**WHAT THE TASK REQUIRES:** Write out the whole listing again, exactly as given.

## Begin TASK DATA

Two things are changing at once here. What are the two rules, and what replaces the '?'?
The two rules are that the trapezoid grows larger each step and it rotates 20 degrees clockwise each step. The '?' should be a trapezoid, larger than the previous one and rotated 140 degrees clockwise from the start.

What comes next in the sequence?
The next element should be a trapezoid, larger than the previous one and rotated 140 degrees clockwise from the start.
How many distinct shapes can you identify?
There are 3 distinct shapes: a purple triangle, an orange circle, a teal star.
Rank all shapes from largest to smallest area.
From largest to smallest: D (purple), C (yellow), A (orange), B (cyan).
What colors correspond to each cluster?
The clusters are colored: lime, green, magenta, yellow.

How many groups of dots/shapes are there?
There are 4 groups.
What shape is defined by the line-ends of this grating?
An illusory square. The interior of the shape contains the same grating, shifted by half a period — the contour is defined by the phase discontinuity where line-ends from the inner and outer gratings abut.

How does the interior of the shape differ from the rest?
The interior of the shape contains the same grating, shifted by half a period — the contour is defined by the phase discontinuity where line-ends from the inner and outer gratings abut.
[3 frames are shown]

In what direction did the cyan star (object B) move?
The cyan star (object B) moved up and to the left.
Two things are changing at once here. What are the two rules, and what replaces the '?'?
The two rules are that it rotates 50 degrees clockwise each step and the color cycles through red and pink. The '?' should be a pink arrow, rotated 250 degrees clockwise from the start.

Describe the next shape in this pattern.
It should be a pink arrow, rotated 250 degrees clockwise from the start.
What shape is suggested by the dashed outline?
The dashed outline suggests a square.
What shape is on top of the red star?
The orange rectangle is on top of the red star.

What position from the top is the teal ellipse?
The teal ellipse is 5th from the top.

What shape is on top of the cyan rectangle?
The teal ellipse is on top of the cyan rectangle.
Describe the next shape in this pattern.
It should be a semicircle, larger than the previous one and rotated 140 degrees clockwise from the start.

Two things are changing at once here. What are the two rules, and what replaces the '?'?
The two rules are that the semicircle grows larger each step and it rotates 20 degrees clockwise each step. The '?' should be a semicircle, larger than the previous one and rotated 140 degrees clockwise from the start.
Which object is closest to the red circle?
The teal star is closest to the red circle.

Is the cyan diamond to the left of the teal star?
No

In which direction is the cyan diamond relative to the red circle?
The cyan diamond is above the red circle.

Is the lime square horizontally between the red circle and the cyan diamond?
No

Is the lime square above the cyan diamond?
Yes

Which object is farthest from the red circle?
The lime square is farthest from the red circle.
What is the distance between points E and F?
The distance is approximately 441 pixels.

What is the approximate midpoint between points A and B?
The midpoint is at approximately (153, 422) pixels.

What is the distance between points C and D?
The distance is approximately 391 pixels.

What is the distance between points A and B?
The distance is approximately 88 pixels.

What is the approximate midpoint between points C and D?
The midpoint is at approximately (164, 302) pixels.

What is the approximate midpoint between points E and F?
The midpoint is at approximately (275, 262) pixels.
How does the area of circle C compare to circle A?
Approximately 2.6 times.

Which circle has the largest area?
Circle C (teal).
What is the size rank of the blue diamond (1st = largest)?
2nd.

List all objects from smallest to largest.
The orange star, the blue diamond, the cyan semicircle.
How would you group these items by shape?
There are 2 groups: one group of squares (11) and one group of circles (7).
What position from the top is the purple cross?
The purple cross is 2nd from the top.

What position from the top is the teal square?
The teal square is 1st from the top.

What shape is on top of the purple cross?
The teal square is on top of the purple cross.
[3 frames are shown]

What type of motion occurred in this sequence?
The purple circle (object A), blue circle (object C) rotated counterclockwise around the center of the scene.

## End TASK DATA

**THE RESULT:**
Two things are changing at once here. What are the two rules, and what replaces the '?'?
The two rules are that the trapezoid grows larger each step and it rotates 20 degrees clockwise each step. The '?' should be a trapezoid, larger than the previous one and rotated 140 degrees clockwise from the start.

What comes next in the sequence?
The next element should be a trapezoid, larger than the previous one and rotated 140 degrees clockwise from the start.
How many distinct shapes can you identify?
There are 3 distinct shapes: a purple triangle, an orange circle, a teal star.
Rank all shapes from largest to smallest area.
From largest to smallest: D (purple), C (yellow), A (orange), B (cyan).
What colors correspond to each cluster?
The clusters are colored: lime, green, magenta, yellow.

How many groups of dots/shapes are there?
There are 4 groups.
What shape is defined by the line-ends of this grating?
An illusory square. The interior of the shape contains the same grating, shifted by half a period — the contour is defined by the phase discontinuity where line-ends from the inner and outer gratings abut.

How does the interior of the shape differ from the rest?
The interior of the shape contains the same grating, shifted by half a period — the contour is defined by the phase discontinuity where line-ends from the inner and outer gratings abut.
[3 frames are shown]

In what direction did the cyan star (object B) move?
The cyan star (object B) moved up and to the left.
Two things are changing at once here. What are the two rules, and what replaces the '?'?
The two rules are that it rotates 50 degrees clockwise each step and the color cycles through red and pink. The '?' should be a pink arrow, rotated 250 degrees clockwise from the start.

Describe the next shape in this pattern.
It should be a pink arrow, rotated 250 degrees clockwise from the start.
What shape is suggested by the dashed outline?
The dashed outline suggests a square.
What shape is on top of the red star?
The orange rectangle is on top of the red star.

What position from the top is the teal ellipse?
The teal ellipse is 5th from the top.

What shape is on top of the cyan rectangle?
The teal ellipse is on top of the cyan rectangle.
Describe the next shape in this pattern.
It should be a semicircle, larger than the previous one and rotated 140 degrees clockwise from the start.

Two things are changing at once here. What are the two rules, and what replaces the '?'?
The two rules are that the semicircle grows larger each step and it rotates 20 degrees clockwise each step. The '?' should be a semicircle, larger than the previous one and rotated 140 degrees clockwise from the start.
Which object is closest to the red circle?
The teal star is closest to the red circle.

Is the cyan diamond to the left of the teal star?
No

In which direction is the cyan diamond relative to the red circle?
The cyan diamond is above the red circle.

Is the lime square horizontally between the red circle and the cyan diamond?
No

Is the lime square above the cyan diamond?
Yes

Which object is farthest from the red circle?
The lime square is farthest from the red circle.
What is the distance between points E and F?
The distance is approximately 441 pixels.

What is the approximate midpoint between points A and B?
The midpoint is at approximately (153, 422) pixels.

What is the distance between points C and D?
The distance is approximately 391 pixels.

What is the distance between points A and B?
The distance is approximately 88 pixels.

What is the approximate midpoint between points C and D?
The midpoint is at approximately (164, 302) pixels.

What is the approximate midpoint between points E and F?
The midpoint is at approximately (275, 262) pixels.
How does the area of circle C compare to circle A?
Approximately 2.6 times.

Which circle has the largest area?
Circle C (teal).
What is the size rank of the blue diamond (1st = largest)?
2nd.

List all objects from smallest to largest.
The orange star, the blue diamond, the cyan semicircle.
How would you group these items by shape?
There are 2 groups: one group of squares (11) and one group of circles (7).
What position from the top is the purple cross?
The purple cross is 2nd from the top.

What position from the top is the teal square?
The teal square is 1st from the top.

What shape is on top of the purple cross?
The teal square is on top of the purple cross.
[3 frames are shown]

What type of motion occurred in this sequence?
The purple circle (object A), blue circle (object C) rotated counterclockwise around the center of the scene.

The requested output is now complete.